§ AIM
Quote all of the data that follows exactly as written, skipping the images.

§ SUPPLIED DATA
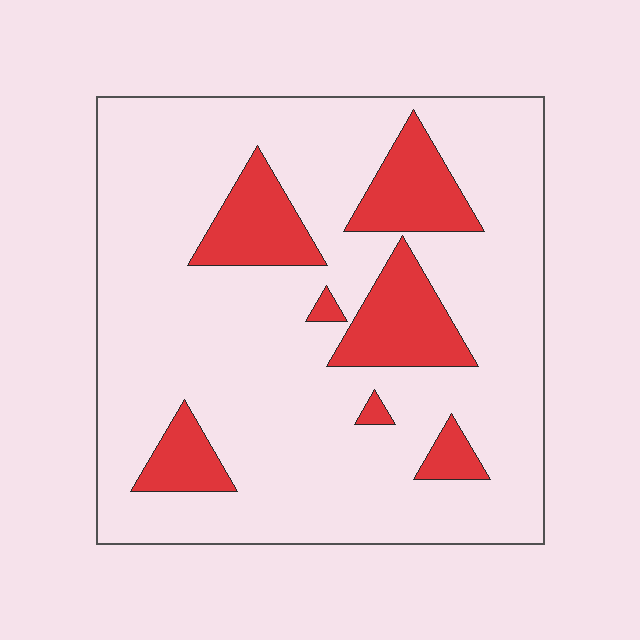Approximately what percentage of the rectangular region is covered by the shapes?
Approximately 20%.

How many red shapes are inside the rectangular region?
7.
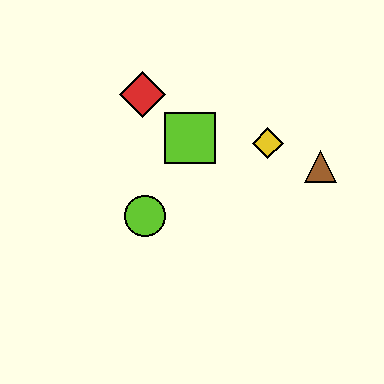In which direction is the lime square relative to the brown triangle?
The lime square is to the left of the brown triangle.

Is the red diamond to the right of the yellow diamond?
No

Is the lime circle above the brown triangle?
No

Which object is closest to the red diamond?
The lime square is closest to the red diamond.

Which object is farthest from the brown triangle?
The red diamond is farthest from the brown triangle.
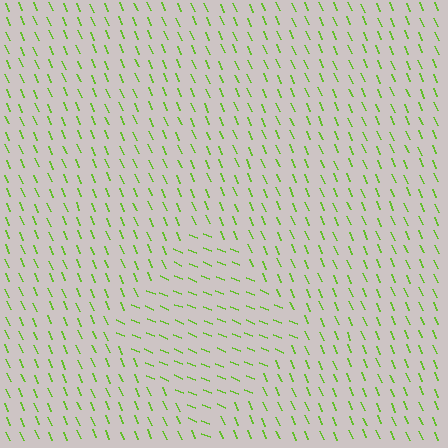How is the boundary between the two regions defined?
The boundary is defined purely by a change in line orientation (approximately 45 degrees difference). All lines are the same color and thickness.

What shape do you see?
I see a diamond.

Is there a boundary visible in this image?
Yes, there is a texture boundary formed by a change in line orientation.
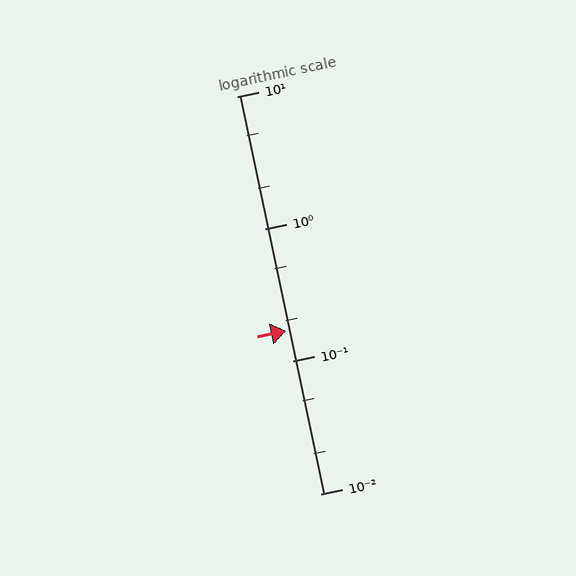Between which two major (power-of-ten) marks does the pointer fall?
The pointer is between 0.1 and 1.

§ SOLUTION BELOW
Approximately what percentage of the rectangular region is covered by the shapes?
Approximately 20%.

How many red shapes are inside the rectangular region?
7.
In which direction is the lime square relative to the brown triangle?
The lime square is to the left of the brown triangle.

Is the red diamond to the right of the yellow diamond?
No

Is the lime circle above the brown triangle?
No

Which object is closest to the red diamond?
The lime square is closest to the red diamond.

Which object is farthest from the brown triangle?
The red diamond is farthest from the brown triangle.
How is the boundary between the two regions defined?
The boundary is defined purely by a change in line orientation (approximately 45 degrees difference). All lines are the same color and thickness.

What shape do you see?
I see a diamond.

Is there a boundary visible in this image?
Yes, there is a texture boundary formed by a change in line orientation.
Between which two major (power-of-ten) marks does the pointer fall?
The pointer is between 0.1 and 1.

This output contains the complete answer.